(Records)
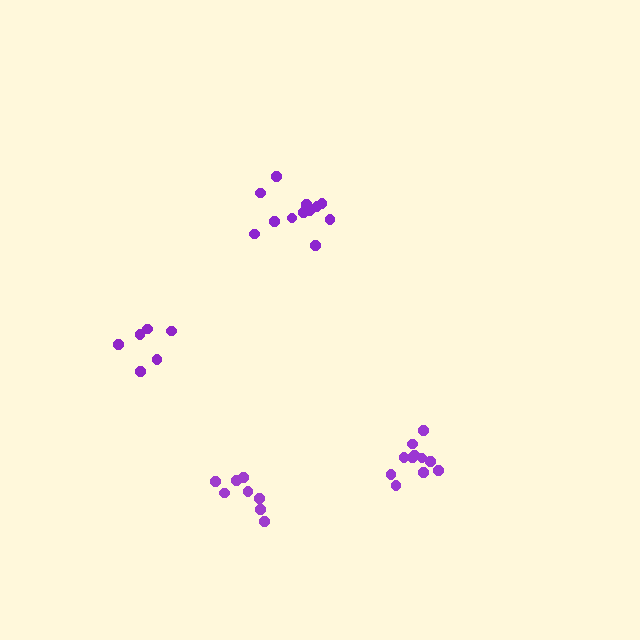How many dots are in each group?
Group 1: 8 dots, Group 2: 12 dots, Group 3: 11 dots, Group 4: 6 dots (37 total).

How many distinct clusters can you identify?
There are 4 distinct clusters.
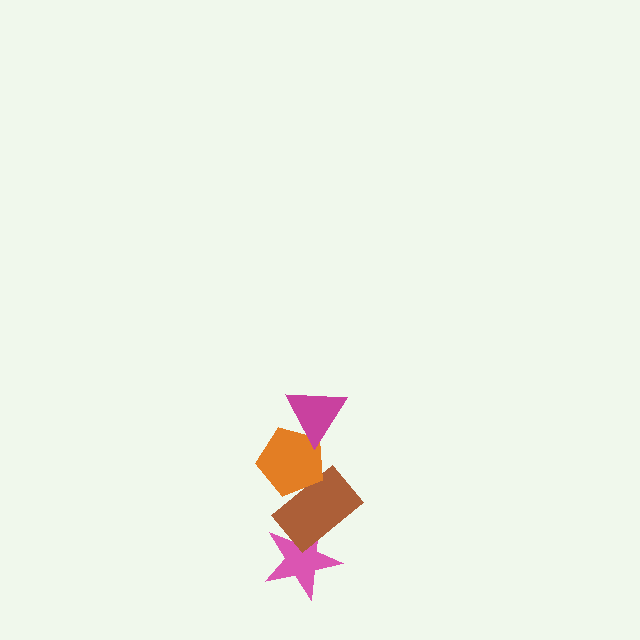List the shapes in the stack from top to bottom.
From top to bottom: the magenta triangle, the orange pentagon, the brown rectangle, the pink star.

Requirements → Emit the lines from the line containing "How many distinct clusters can you identify?" to the final line of the material, inclusive, exactly as written; pictures are excluded.

Written solution →
How many distinct clusters can you identify?
There are 4 distinct clusters.
List the shapes in the stack from top to bottom.
From top to bottom: the magenta triangle, the orange pentagon, the brown rectangle, the pink star.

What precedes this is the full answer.